Problem description :: Return each line of the data below verbatim; pictures are to be left out.

Given entries ::
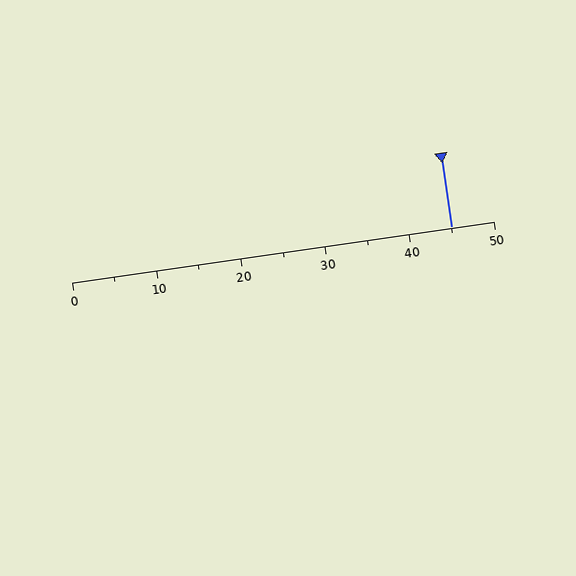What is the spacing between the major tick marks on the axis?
The major ticks are spaced 10 apart.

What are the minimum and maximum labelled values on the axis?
The axis runs from 0 to 50.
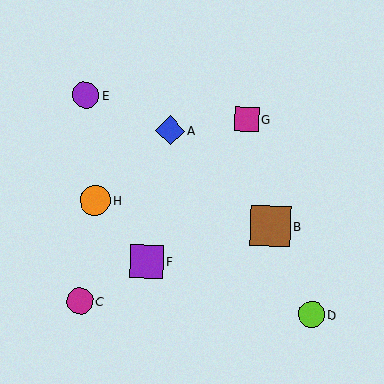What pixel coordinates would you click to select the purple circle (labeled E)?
Click at (85, 95) to select the purple circle E.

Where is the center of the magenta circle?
The center of the magenta circle is at (80, 301).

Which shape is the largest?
The brown square (labeled B) is the largest.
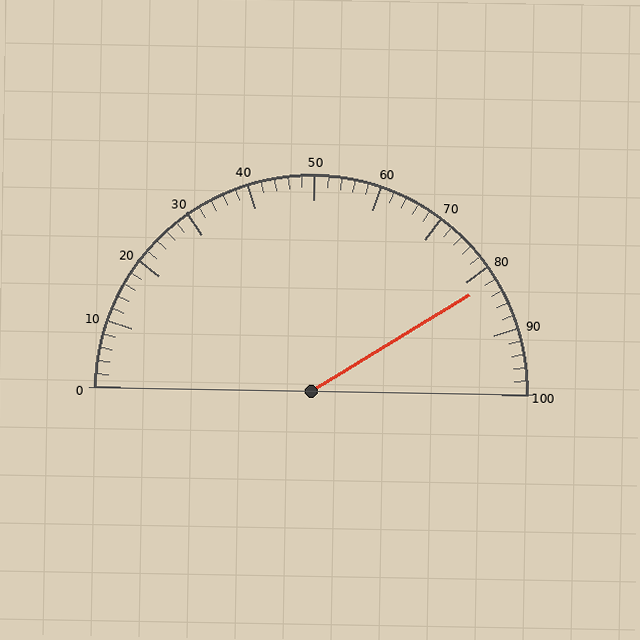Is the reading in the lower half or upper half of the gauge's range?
The reading is in the upper half of the range (0 to 100).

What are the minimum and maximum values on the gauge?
The gauge ranges from 0 to 100.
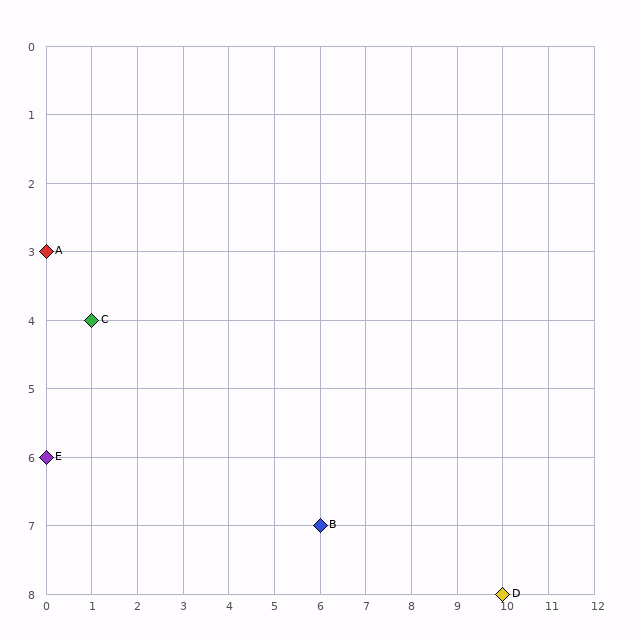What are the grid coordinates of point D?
Point D is at grid coordinates (10, 8).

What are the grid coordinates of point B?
Point B is at grid coordinates (6, 7).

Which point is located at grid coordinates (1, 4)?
Point C is at (1, 4).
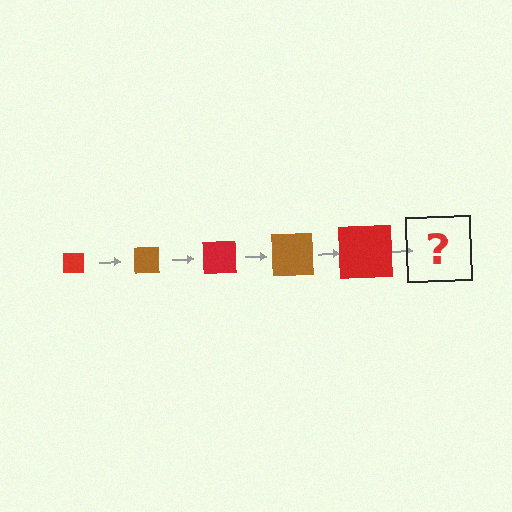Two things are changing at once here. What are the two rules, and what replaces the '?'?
The two rules are that the square grows larger each step and the color cycles through red and brown. The '?' should be a brown square, larger than the previous one.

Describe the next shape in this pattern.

Exercise solution ::
What is the spacing between the major tick marks on the axis?
The major ticks are spaced 10 apart.

What are the minimum and maximum labelled values on the axis?
The axis runs from 0 to 50.
What pixel coordinates would you click to select the purple circle (labeled E)?
Click at (85, 95) to select the purple circle E.

Where is the center of the magenta circle?
The center of the magenta circle is at (80, 301).

Which shape is the largest?
The brown square (labeled B) is the largest.
Is the reading in the lower half or upper half of the gauge's range?
The reading is in the upper half of the range (0 to 100).

What are the minimum and maximum values on the gauge?
The gauge ranges from 0 to 100.
What are the grid coordinates of point D?
Point D is at grid coordinates (10, 8).

What are the grid coordinates of point B?
Point B is at grid coordinates (6, 7).

Which point is located at grid coordinates (1, 4)?
Point C is at (1, 4).
Two things are changing at once here. What are the two rules, and what replaces the '?'?
The two rules are that the square grows larger each step and the color cycles through red and brown. The '?' should be a brown square, larger than the previous one.

Describe the next shape in this pattern.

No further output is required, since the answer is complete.